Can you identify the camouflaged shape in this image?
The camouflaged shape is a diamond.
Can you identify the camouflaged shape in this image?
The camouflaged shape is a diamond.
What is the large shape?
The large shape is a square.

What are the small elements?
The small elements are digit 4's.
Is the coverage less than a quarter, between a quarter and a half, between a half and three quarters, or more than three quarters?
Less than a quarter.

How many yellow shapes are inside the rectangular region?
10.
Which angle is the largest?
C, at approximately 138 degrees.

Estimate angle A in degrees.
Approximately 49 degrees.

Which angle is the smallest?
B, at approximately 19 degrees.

==================================================

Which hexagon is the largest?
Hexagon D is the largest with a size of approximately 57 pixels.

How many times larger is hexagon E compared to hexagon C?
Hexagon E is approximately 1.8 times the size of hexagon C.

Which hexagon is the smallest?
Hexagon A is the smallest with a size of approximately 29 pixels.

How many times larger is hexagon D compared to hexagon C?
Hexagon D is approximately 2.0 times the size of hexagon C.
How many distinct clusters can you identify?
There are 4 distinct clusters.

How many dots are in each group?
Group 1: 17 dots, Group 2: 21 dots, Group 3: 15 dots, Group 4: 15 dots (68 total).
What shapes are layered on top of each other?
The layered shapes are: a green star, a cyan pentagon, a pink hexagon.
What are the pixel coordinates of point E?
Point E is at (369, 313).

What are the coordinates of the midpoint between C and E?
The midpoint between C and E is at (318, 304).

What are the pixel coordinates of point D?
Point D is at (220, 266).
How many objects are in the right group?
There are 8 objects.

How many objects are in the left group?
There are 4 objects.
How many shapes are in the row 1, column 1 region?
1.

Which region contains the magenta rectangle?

==================================================

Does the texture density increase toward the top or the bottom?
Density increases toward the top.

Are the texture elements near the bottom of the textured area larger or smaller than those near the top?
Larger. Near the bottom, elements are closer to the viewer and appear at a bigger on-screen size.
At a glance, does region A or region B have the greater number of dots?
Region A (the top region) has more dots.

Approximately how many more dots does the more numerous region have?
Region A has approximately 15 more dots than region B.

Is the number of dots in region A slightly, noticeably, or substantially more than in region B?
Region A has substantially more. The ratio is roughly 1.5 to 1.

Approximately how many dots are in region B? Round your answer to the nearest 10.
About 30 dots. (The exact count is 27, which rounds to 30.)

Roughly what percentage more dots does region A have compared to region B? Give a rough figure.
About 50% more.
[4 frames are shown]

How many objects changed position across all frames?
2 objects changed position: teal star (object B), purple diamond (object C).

==================================================

### To do
Of the entries above, repeat exactly the lines from the line with "How many shapes" through the line with "Which region contains the magenta rectangle?", both of them included.

### Written response
How many shapes are in the row 1, column 1 region?
1.

Which region contains the magenta rectangle?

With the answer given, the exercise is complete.